▸ Objective: Exactly reproduce the entries, dropping any pictures from your copy.

▸ Data section:
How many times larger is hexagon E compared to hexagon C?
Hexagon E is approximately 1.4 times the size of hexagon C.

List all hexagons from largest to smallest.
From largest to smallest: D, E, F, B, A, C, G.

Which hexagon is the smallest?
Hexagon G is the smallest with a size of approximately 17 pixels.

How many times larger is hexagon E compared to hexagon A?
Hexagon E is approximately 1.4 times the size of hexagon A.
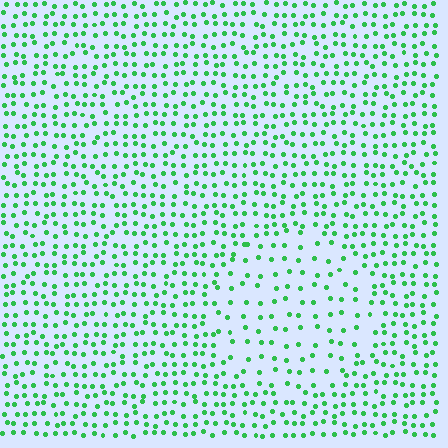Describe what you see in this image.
The image contains small green elements arranged at two different densities. A circle-shaped region is visible where the elements are less densely packed than the surrounding area.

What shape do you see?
I see a circle.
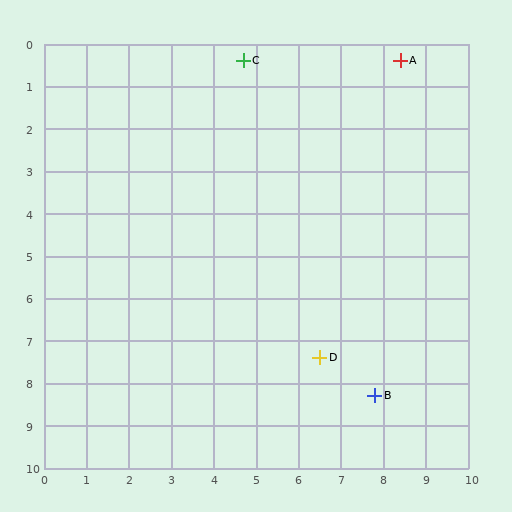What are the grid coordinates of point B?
Point B is at approximately (7.8, 8.3).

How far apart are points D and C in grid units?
Points D and C are about 7.2 grid units apart.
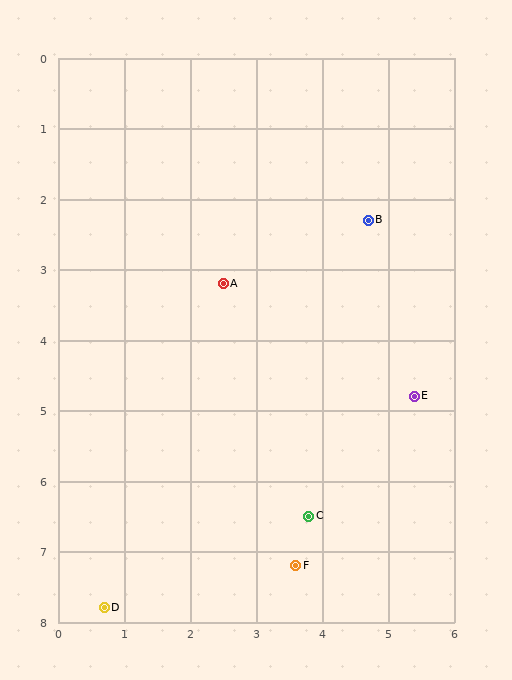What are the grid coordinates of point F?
Point F is at approximately (3.6, 7.2).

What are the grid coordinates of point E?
Point E is at approximately (5.4, 4.8).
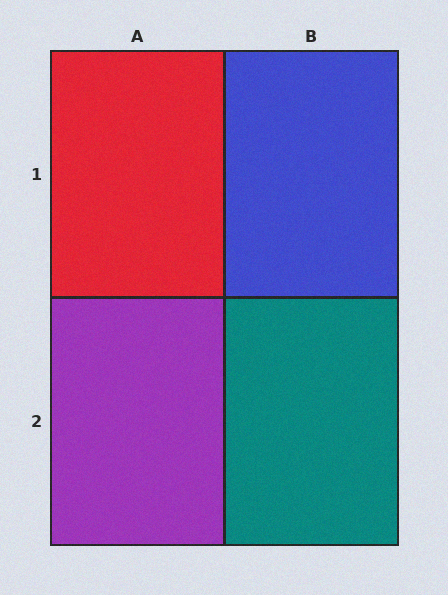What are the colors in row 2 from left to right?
Purple, teal.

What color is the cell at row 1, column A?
Red.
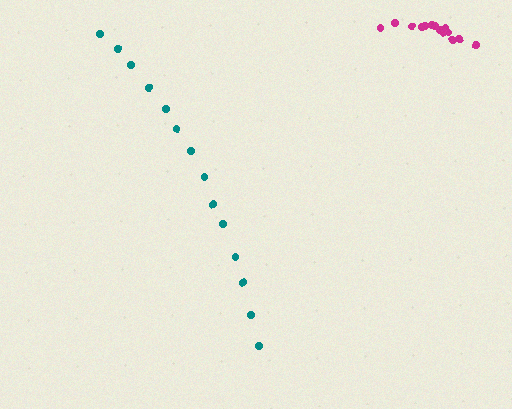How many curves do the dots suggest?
There are 2 distinct paths.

▸ Right answer:
How many times larger is hexagon E compared to hexagon C?
Hexagon E is approximately 1.4 times the size of hexagon C.

List all hexagons from largest to smallest.
From largest to smallest: D, E, F, B, A, C, G.

Which hexagon is the smallest?
Hexagon G is the smallest with a size of approximately 17 pixels.

How many times larger is hexagon E compared to hexagon A?
Hexagon E is approximately 1.4 times the size of hexagon A.
Describe what you see in this image.
The image contains small green elements arranged at two different densities. A circle-shaped region is visible where the elements are less densely packed than the surrounding area.

What shape do you see?
I see a circle.
What are the grid coordinates of point B?
Point B is at approximately (7.8, 8.3).

How far apart are points D and C in grid units?
Points D and C are about 7.2 grid units apart.
What are the grid coordinates of point F?
Point F is at approximately (3.6, 7.2).

What are the grid coordinates of point E?
Point E is at approximately (5.4, 4.8).
What are the colors in row 2 from left to right?
Purple, teal.

What color is the cell at row 1, column A?
Red.
How many curves do the dots suggest?
There are 2 distinct paths.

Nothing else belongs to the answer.